__What is needed__.
Find the line containing "How many powers". Retype it and every later line of the records exactly, leaving out pictures.

__Task inputs__.
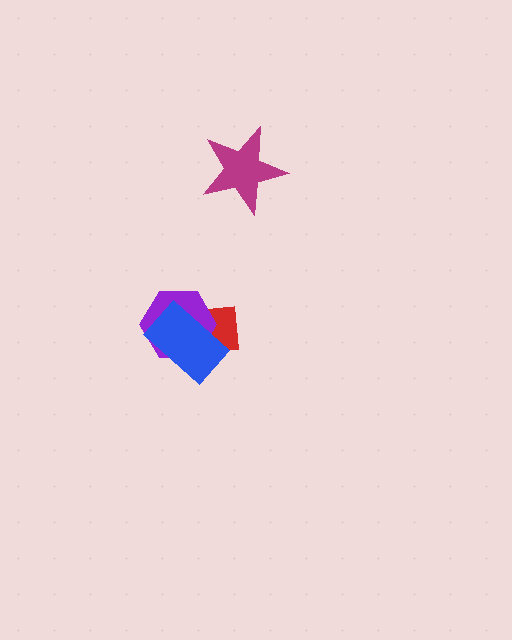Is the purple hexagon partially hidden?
Yes, it is partially covered by another shape.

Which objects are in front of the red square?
2 objects cover part of the red square: the purple hexagon and the blue rectangle.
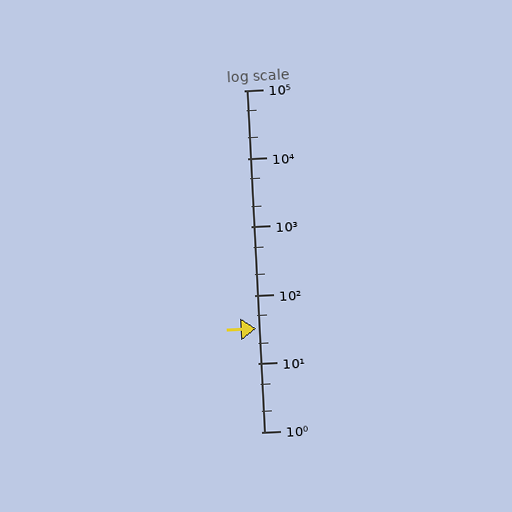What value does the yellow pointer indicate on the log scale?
The pointer indicates approximately 33.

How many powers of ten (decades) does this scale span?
The scale spans 5 decades, from 1 to 100000.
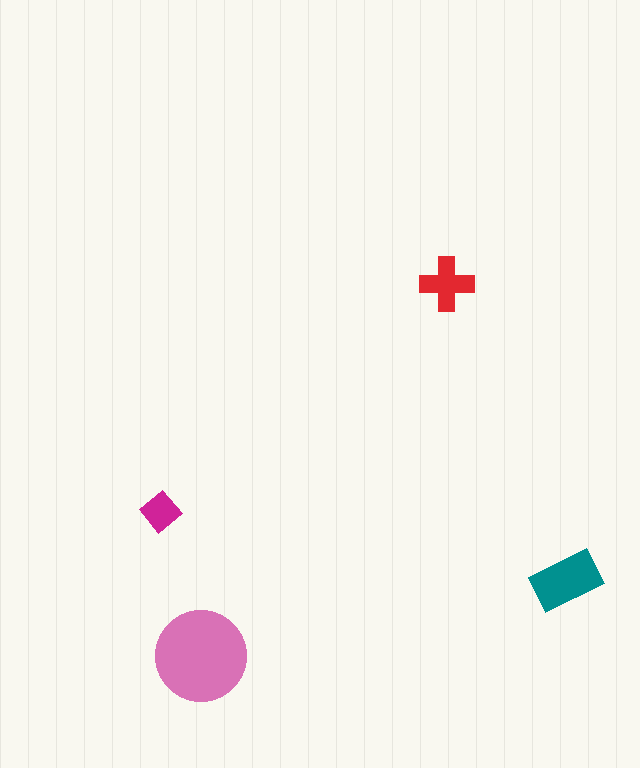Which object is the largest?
The pink circle.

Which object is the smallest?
The magenta diamond.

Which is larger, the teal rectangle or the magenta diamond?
The teal rectangle.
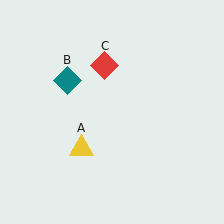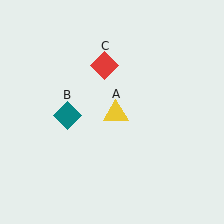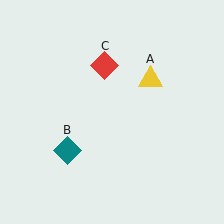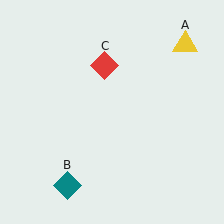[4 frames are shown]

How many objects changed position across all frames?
2 objects changed position: yellow triangle (object A), teal diamond (object B).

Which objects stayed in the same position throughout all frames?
Red diamond (object C) remained stationary.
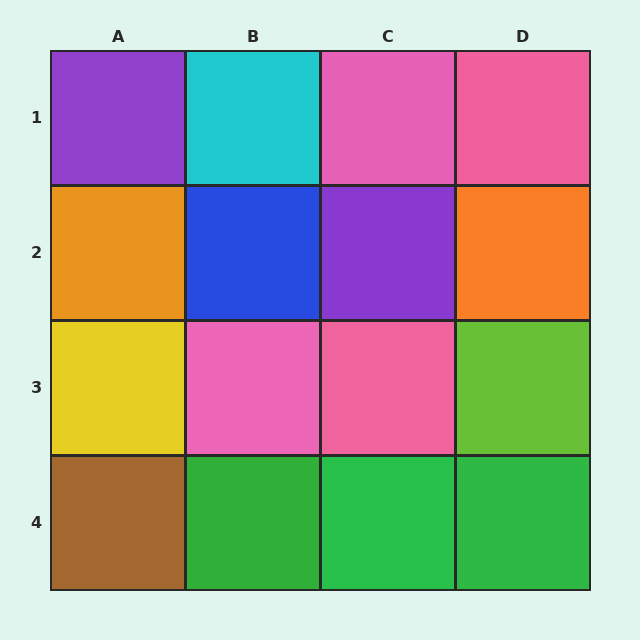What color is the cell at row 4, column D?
Green.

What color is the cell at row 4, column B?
Green.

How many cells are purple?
2 cells are purple.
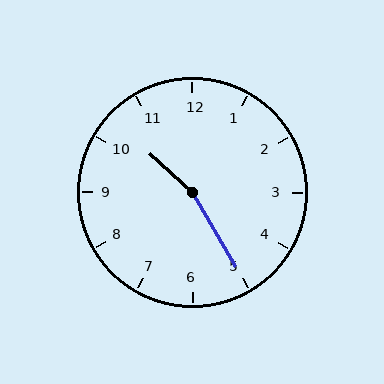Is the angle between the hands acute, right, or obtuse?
It is obtuse.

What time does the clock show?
10:25.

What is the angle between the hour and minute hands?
Approximately 162 degrees.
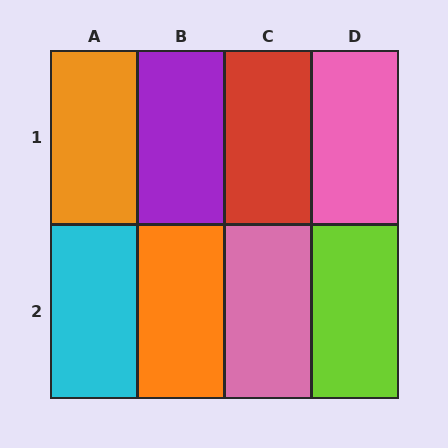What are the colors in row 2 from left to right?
Cyan, orange, pink, lime.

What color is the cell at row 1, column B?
Purple.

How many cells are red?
1 cell is red.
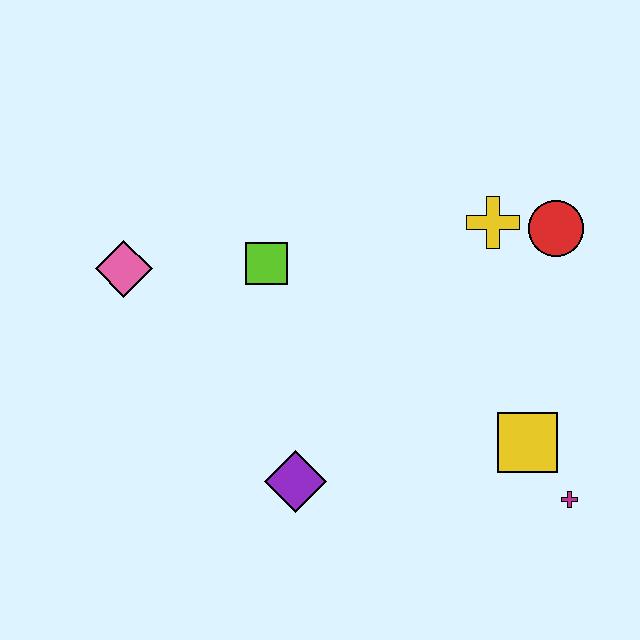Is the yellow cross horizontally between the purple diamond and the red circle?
Yes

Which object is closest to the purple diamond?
The lime square is closest to the purple diamond.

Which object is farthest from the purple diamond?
The red circle is farthest from the purple diamond.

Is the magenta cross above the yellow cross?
No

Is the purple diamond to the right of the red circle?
No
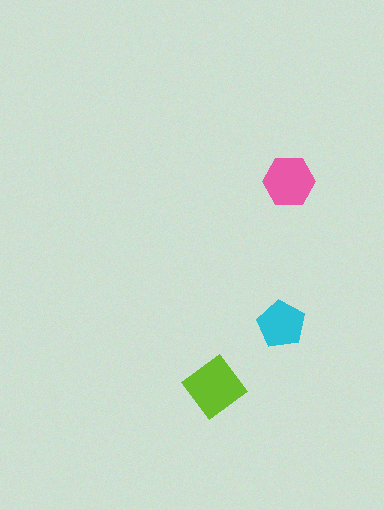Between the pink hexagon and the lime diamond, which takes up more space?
The lime diamond.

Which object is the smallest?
The cyan pentagon.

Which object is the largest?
The lime diamond.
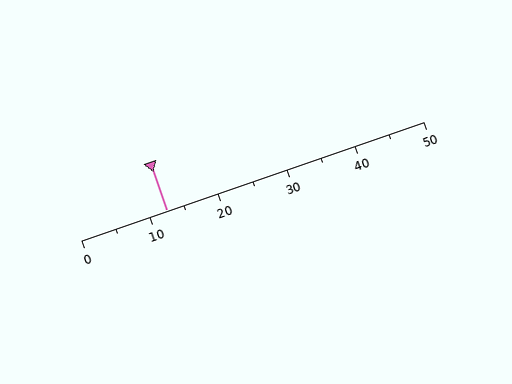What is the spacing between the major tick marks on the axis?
The major ticks are spaced 10 apart.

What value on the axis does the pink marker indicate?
The marker indicates approximately 12.5.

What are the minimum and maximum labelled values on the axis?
The axis runs from 0 to 50.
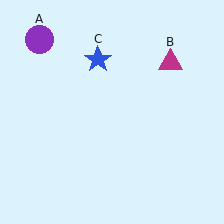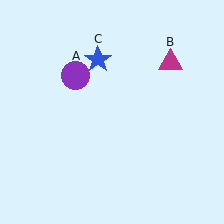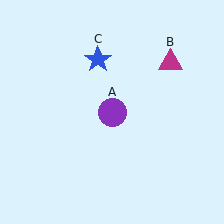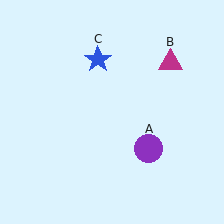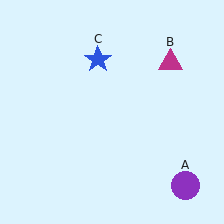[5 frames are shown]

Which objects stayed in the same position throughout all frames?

__Result below__.
How many powers of ten (decades) does this scale span?
The scale spans 5 decades, from 1 to 100000.
Which object is the largest?
The pink circle.

Which object is the smallest?
The magenta diamond.

Which is larger, the teal rectangle or the magenta diamond?
The teal rectangle.
[4 frames are shown]

How many objects changed position across all frames?
2 objects changed position: yellow triangle (object A), teal diamond (object B).

Which objects stayed in the same position throughout all frames?
Red diamond (object C) remained stationary.
What color is the cell at row 4, column D?
Green.

What color is the cell at row 4, column B?
Green.

How many cells are purple?
2 cells are purple.
Is the angle between the hands acute, right, or obtuse?
It is obtuse.

What time does the clock show?
10:25.

What is the angle between the hour and minute hands?
Approximately 162 degrees.
What are the colors in row 2 from left to right?
Cyan, orange, pink, lime.

What color is the cell at row 1, column B?
Purple.

How many cells are red?
1 cell is red.
Is the yellow cross horizontally between the purple diamond and the red circle?
Yes

Which object is closest to the purple diamond?
The lime square is closest to the purple diamond.

Which object is farthest from the purple diamond?
The red circle is farthest from the purple diamond.

Is the magenta cross above the yellow cross?
No

Is the purple diamond to the right of the red circle?
No
Between the pink hexagon and the lime diamond, which takes up more space?
The lime diamond.

Which object is the smallest?
The cyan pentagon.

Which object is the largest?
The lime diamond.
What is the spacing between the major tick marks on the axis?
The major ticks are spaced 10 apart.

What value on the axis does the pink marker indicate?
The marker indicates approximately 12.5.

What are the minimum and maximum labelled values on the axis?
The axis runs from 0 to 50.
[5 frames are shown]

Which objects stayed in the same position throughout all frames?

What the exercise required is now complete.